Provided records:
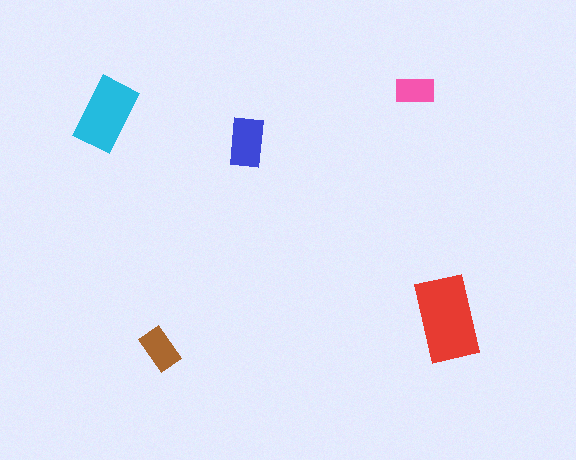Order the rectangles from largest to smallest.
the red one, the cyan one, the blue one, the brown one, the pink one.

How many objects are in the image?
There are 5 objects in the image.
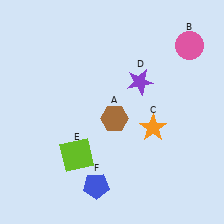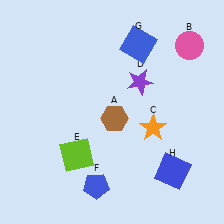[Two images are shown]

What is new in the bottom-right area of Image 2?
A blue square (H) was added in the bottom-right area of Image 2.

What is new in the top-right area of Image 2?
A blue diamond (G) was added in the top-right area of Image 2.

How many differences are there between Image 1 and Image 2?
There are 2 differences between the two images.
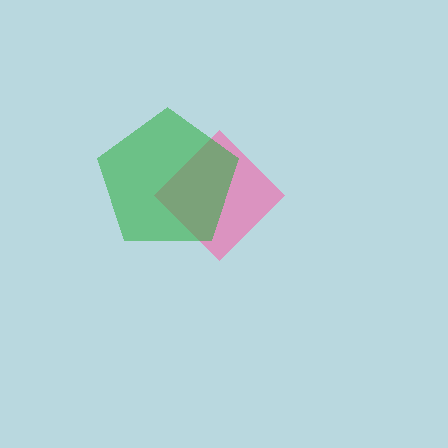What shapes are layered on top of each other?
The layered shapes are: a pink diamond, a green pentagon.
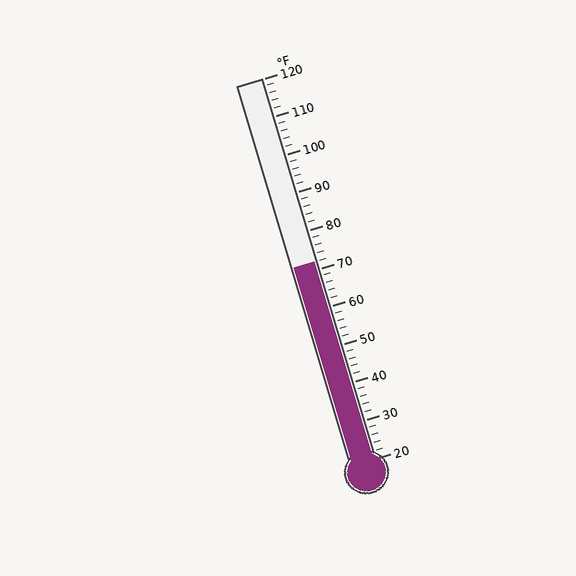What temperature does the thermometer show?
The thermometer shows approximately 72°F.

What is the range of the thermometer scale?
The thermometer scale ranges from 20°F to 120°F.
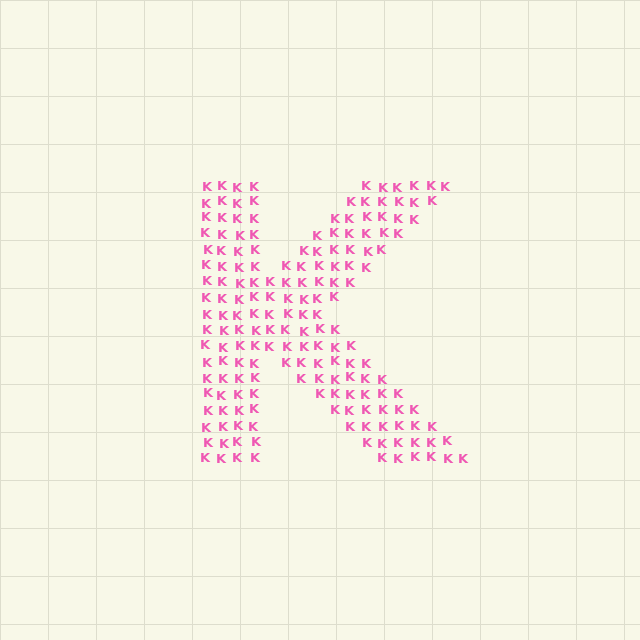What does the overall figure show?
The overall figure shows the letter K.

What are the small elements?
The small elements are letter K's.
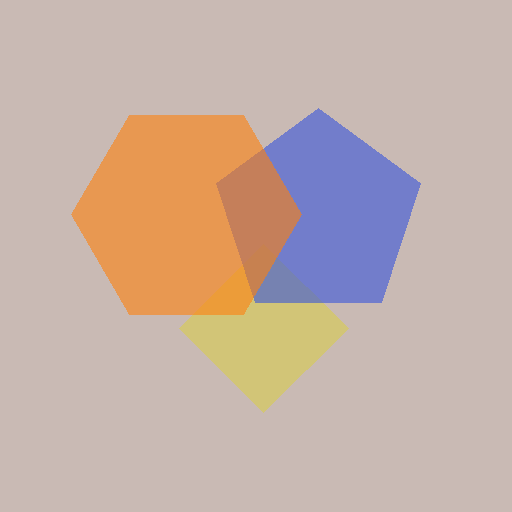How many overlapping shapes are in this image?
There are 3 overlapping shapes in the image.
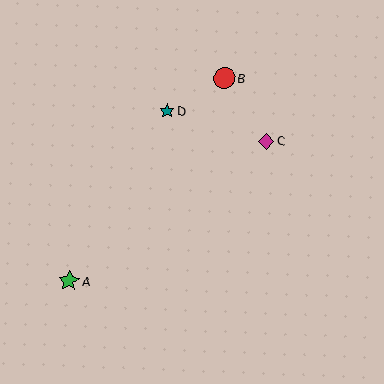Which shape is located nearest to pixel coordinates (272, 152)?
The magenta diamond (labeled C) at (266, 141) is nearest to that location.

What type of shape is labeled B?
Shape B is a red circle.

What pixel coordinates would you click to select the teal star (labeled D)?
Click at (167, 111) to select the teal star D.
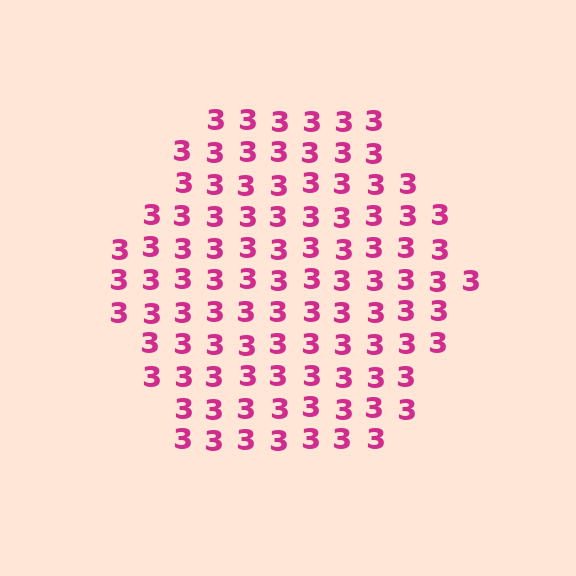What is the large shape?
The large shape is a hexagon.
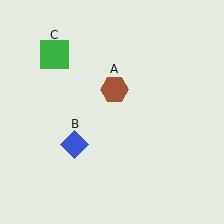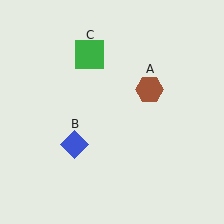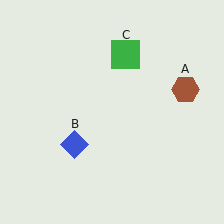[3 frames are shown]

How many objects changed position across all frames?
2 objects changed position: brown hexagon (object A), green square (object C).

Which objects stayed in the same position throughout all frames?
Blue diamond (object B) remained stationary.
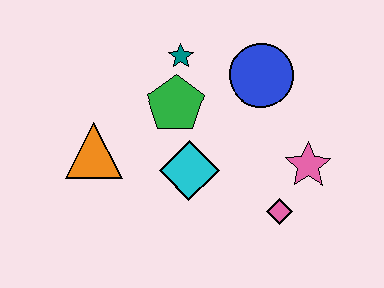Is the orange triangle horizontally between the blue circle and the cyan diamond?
No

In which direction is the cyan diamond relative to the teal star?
The cyan diamond is below the teal star.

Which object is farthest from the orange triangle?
The pink star is farthest from the orange triangle.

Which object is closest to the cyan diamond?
The green pentagon is closest to the cyan diamond.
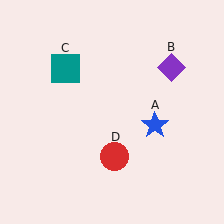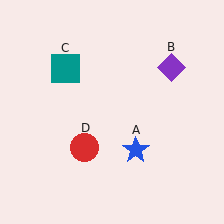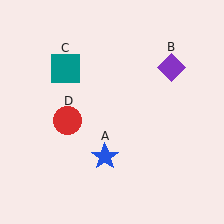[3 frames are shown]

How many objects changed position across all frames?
2 objects changed position: blue star (object A), red circle (object D).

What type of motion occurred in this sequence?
The blue star (object A), red circle (object D) rotated clockwise around the center of the scene.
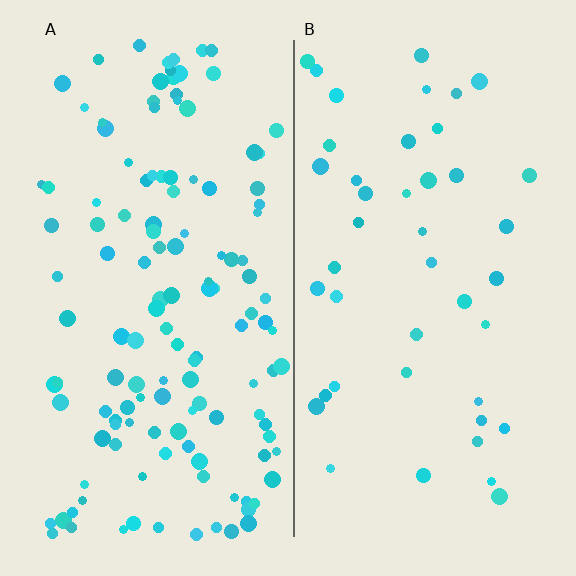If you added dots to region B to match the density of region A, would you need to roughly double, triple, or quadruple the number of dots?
Approximately triple.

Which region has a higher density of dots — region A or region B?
A (the left).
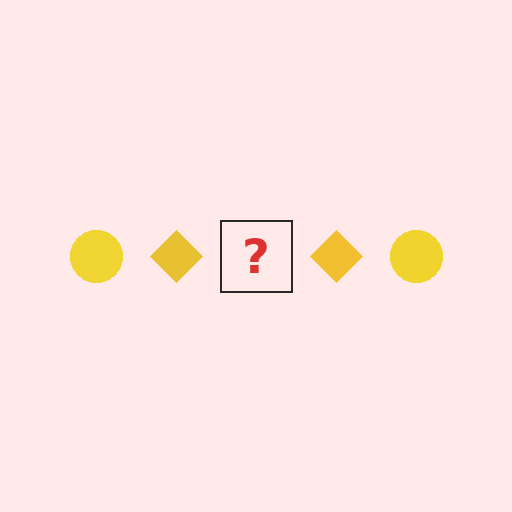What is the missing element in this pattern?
The missing element is a yellow circle.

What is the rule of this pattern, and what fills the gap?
The rule is that the pattern cycles through circle, diamond shapes in yellow. The gap should be filled with a yellow circle.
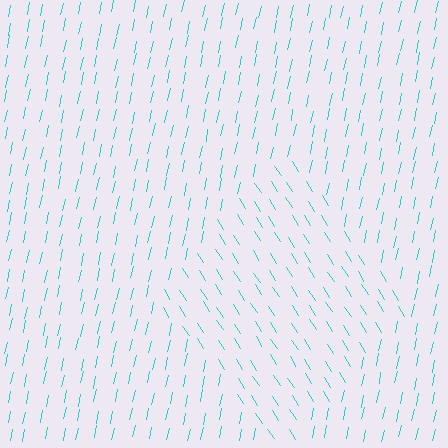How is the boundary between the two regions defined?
The boundary is defined purely by a change in line orientation (approximately 45 degrees difference). All lines are the same color and thickness.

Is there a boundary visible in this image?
Yes, there is a texture boundary formed by a change in line orientation.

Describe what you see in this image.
The image is filled with small cyan line segments. A diamond region in the image has lines oriented differently from the surrounding lines, creating a visible texture boundary.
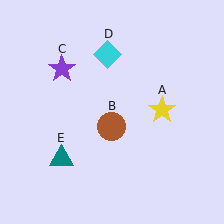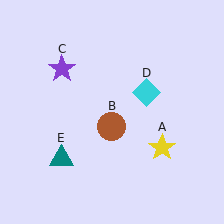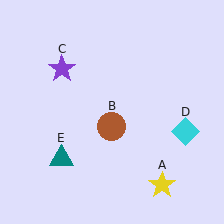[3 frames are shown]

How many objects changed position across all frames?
2 objects changed position: yellow star (object A), cyan diamond (object D).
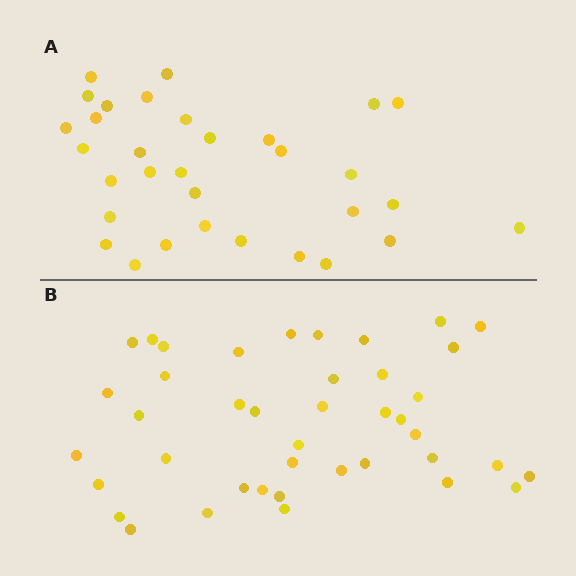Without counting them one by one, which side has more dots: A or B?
Region B (the bottom region) has more dots.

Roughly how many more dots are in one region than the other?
Region B has roughly 8 or so more dots than region A.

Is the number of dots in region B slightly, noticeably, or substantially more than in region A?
Region B has noticeably more, but not dramatically so. The ratio is roughly 1.3 to 1.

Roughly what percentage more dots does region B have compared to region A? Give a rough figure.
About 30% more.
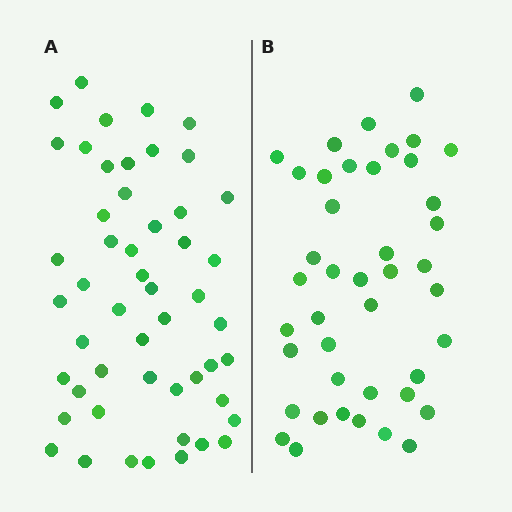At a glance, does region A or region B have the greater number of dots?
Region A (the left region) has more dots.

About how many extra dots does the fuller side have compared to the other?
Region A has roughly 8 or so more dots than region B.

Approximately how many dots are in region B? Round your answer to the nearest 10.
About 40 dots. (The exact count is 42, which rounds to 40.)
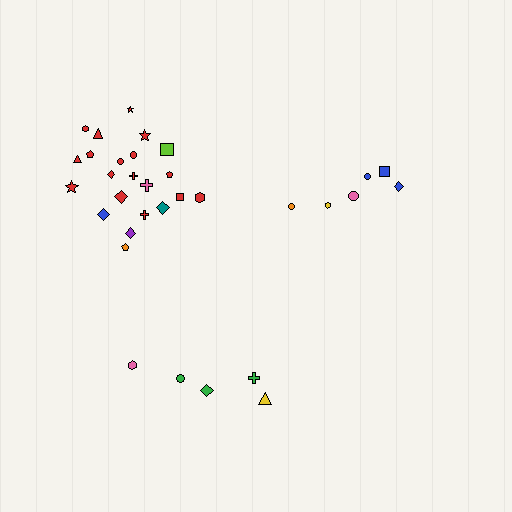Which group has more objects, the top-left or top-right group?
The top-left group.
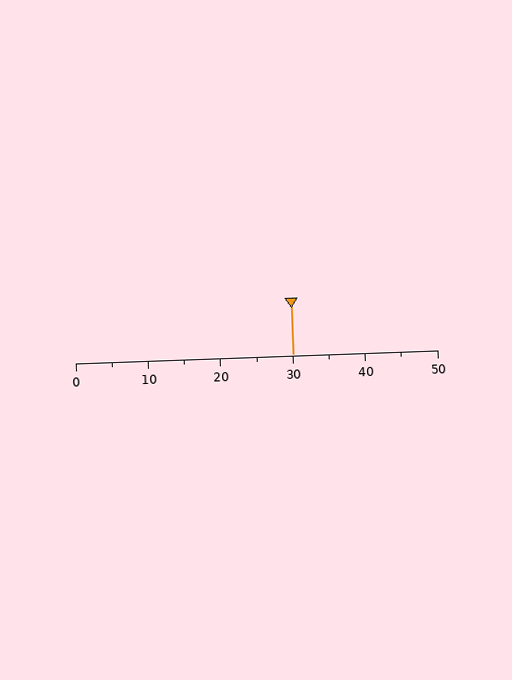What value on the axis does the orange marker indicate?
The marker indicates approximately 30.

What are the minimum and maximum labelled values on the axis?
The axis runs from 0 to 50.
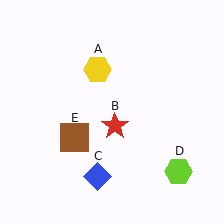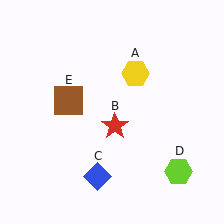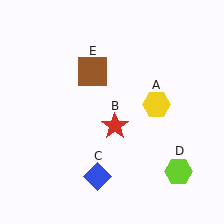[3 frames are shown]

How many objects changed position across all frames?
2 objects changed position: yellow hexagon (object A), brown square (object E).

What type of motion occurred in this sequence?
The yellow hexagon (object A), brown square (object E) rotated clockwise around the center of the scene.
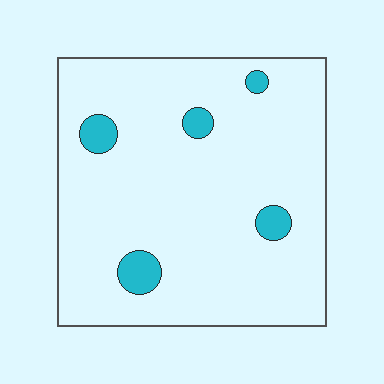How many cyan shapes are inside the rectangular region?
5.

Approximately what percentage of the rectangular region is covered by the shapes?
Approximately 5%.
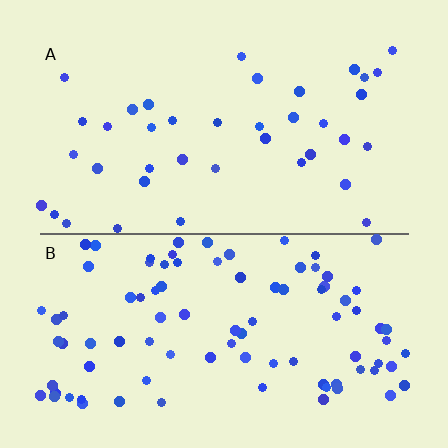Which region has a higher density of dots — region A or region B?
B (the bottom).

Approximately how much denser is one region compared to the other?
Approximately 2.3× — region B over region A.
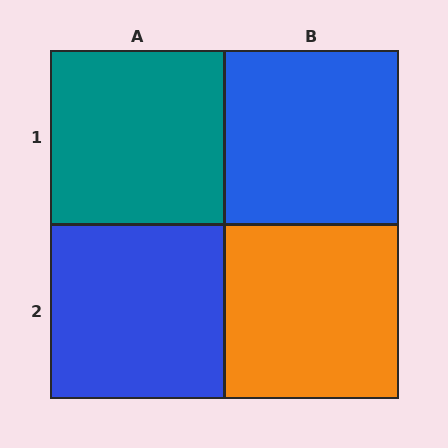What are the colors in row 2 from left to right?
Blue, orange.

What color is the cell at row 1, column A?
Teal.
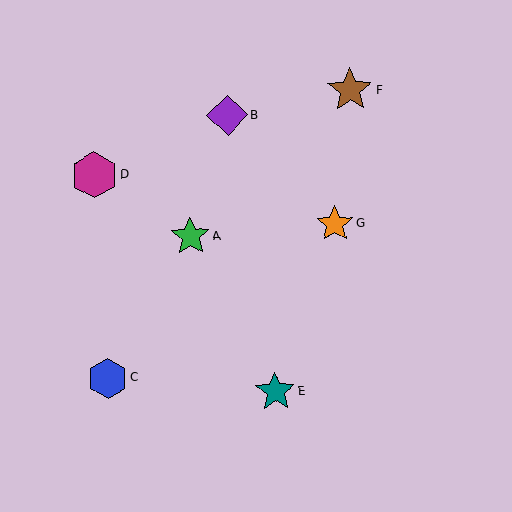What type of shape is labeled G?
Shape G is an orange star.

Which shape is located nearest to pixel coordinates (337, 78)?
The brown star (labeled F) at (350, 90) is nearest to that location.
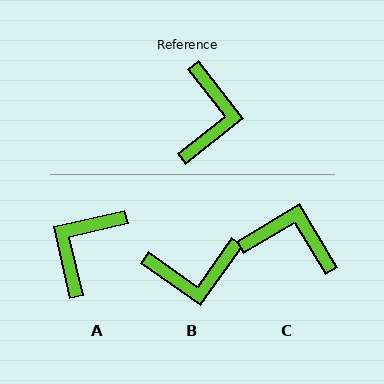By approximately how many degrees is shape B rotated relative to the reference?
Approximately 73 degrees clockwise.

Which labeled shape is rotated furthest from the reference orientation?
A, about 155 degrees away.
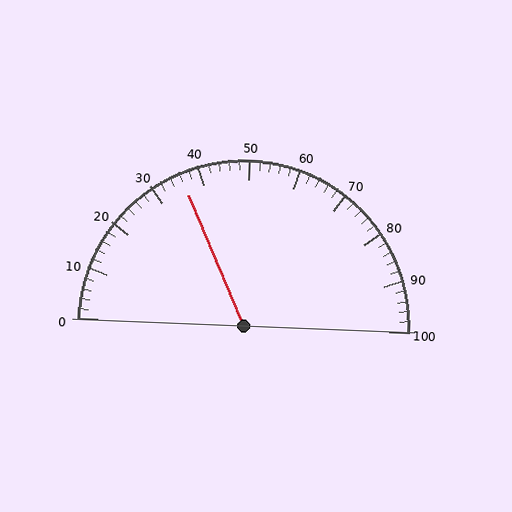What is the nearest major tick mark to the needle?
The nearest major tick mark is 40.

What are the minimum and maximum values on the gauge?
The gauge ranges from 0 to 100.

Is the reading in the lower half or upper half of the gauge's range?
The reading is in the lower half of the range (0 to 100).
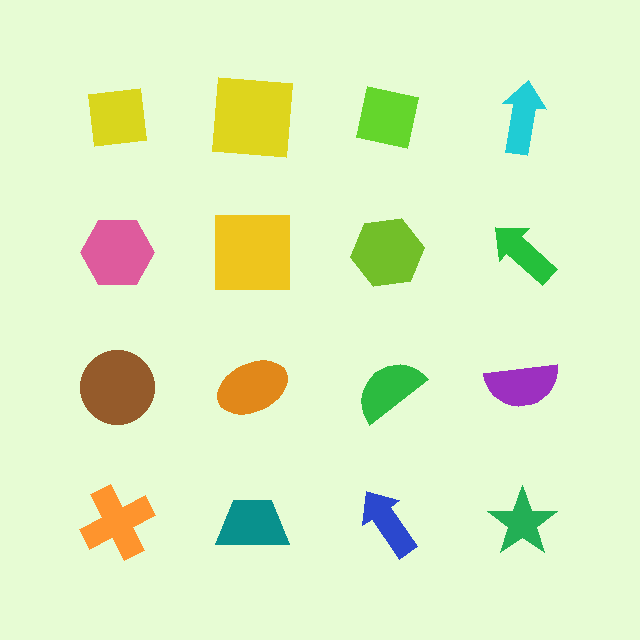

What this task involves:
Restate verbatim the lines running from the line with "What type of shape is labeled G?" through the end of the material; both ends count, and images are omitted.

Worked answer:
What type of shape is labeled G?
Shape G is an orange star.

Which shape is located nearest to pixel coordinates (337, 78)?
The brown star (labeled F) at (350, 90) is nearest to that location.
By approximately how many degrees is shape B rotated relative to the reference?
Approximately 73 degrees clockwise.

Which labeled shape is rotated furthest from the reference orientation?
A, about 155 degrees away.
What is the nearest major tick mark to the needle?
The nearest major tick mark is 40.

What are the minimum and maximum values on the gauge?
The gauge ranges from 0 to 100.

Is the reading in the lower half or upper half of the gauge's range?
The reading is in the lower half of the range (0 to 100).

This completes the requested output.